■ **Records provided**:
-- START --

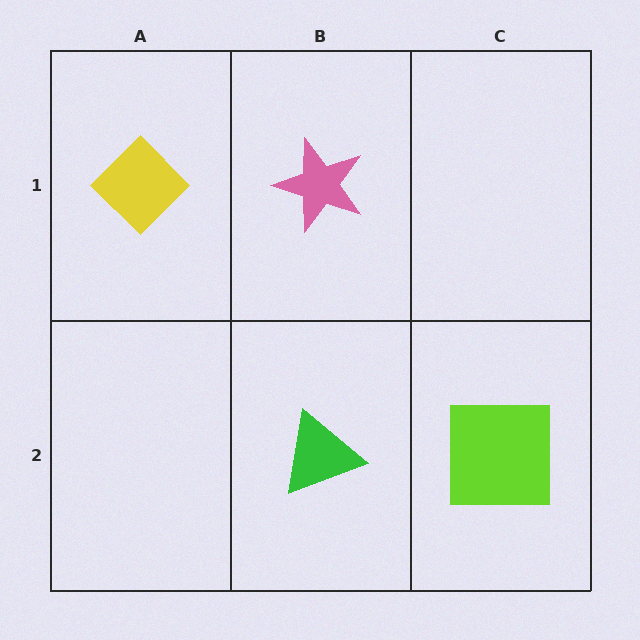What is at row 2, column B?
A green triangle.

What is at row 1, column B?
A pink star.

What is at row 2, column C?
A lime square.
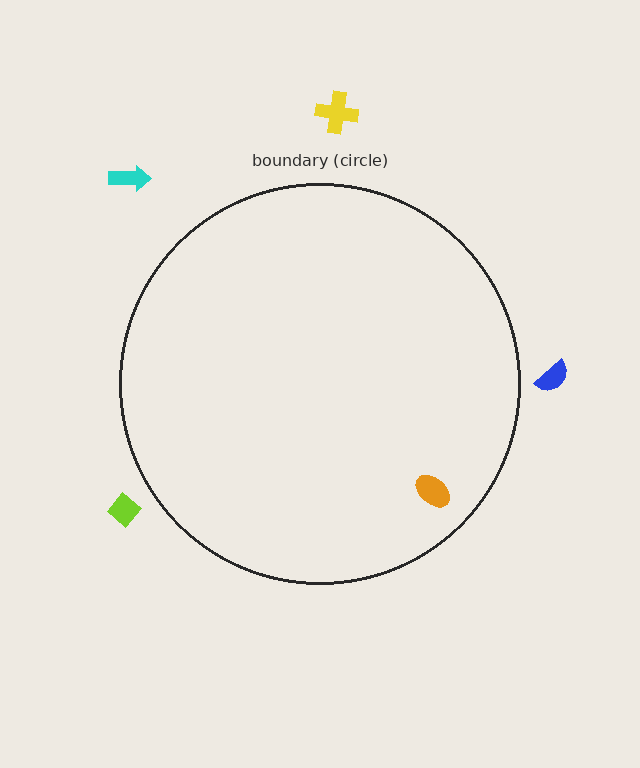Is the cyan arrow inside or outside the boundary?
Outside.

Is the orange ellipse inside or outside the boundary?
Inside.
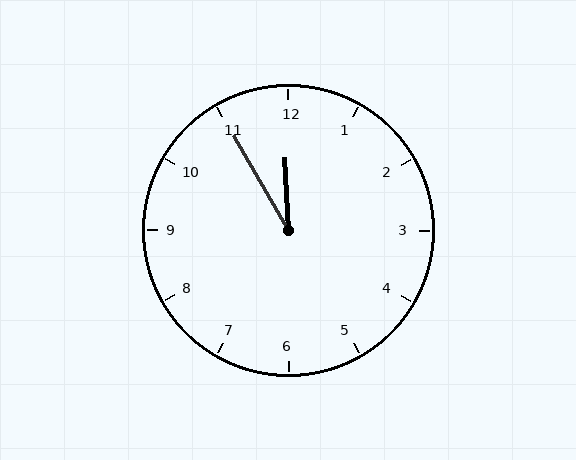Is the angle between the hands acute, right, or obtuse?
It is acute.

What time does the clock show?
11:55.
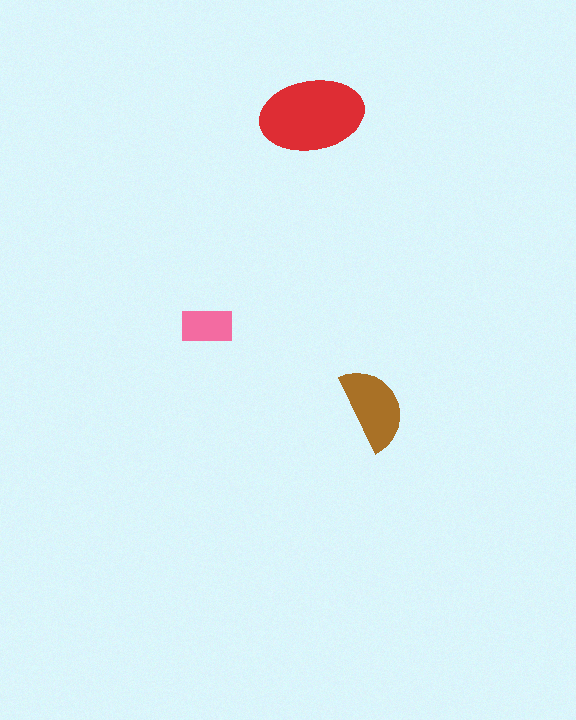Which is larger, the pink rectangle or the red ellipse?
The red ellipse.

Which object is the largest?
The red ellipse.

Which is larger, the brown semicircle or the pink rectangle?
The brown semicircle.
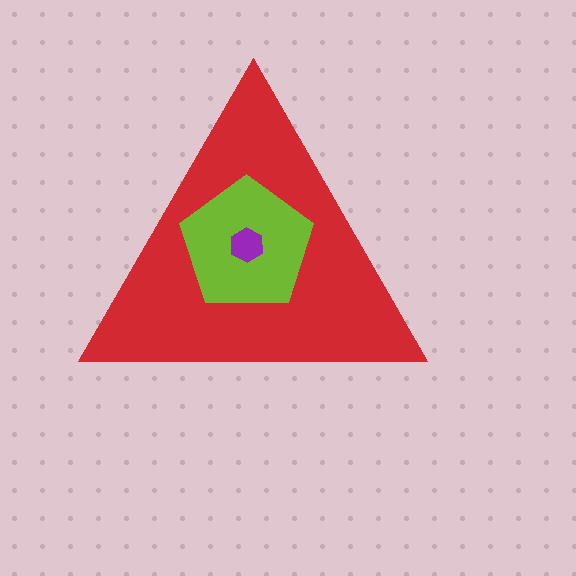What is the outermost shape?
The red triangle.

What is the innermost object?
The purple hexagon.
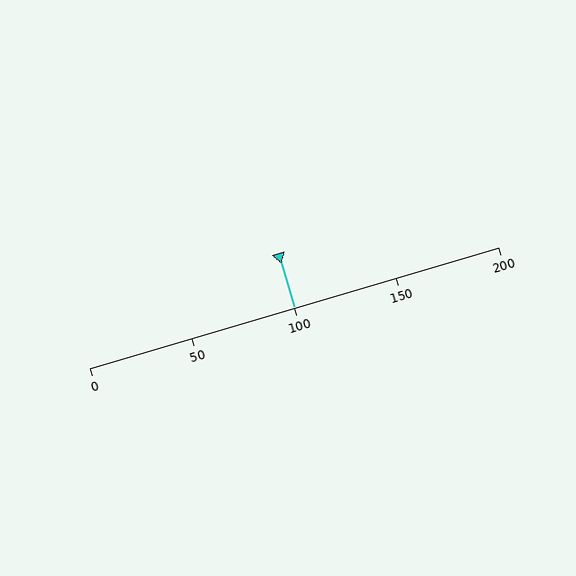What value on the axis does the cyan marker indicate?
The marker indicates approximately 100.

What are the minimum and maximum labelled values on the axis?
The axis runs from 0 to 200.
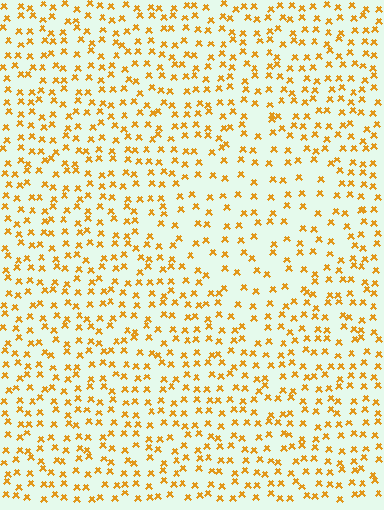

-- END --

■ **Challenge**: Copy out all the data without changing anything, and drop the pictures.

■ **Expected output**:
What is at row 2, column B?
A green triangle.

What is at row 1, column B?
A pink star.

What is at row 2, column C?
A lime square.
Is the cyan arrow inside or outside the boundary?
Outside.

Is the orange ellipse inside or outside the boundary?
Inside.
Is the angle between the hands acute, right, or obtuse?
It is acute.

What time does the clock show?
11:55.
Which is larger, the pink rectangle or the red ellipse?
The red ellipse.

Which object is the largest?
The red ellipse.

Which is larger, the brown semicircle or the pink rectangle?
The brown semicircle.
What is the outermost shape?
The red triangle.

What is the innermost object?
The purple hexagon.
What value on the axis does the cyan marker indicate?
The marker indicates approximately 100.

What are the minimum and maximum labelled values on the axis?
The axis runs from 0 to 200.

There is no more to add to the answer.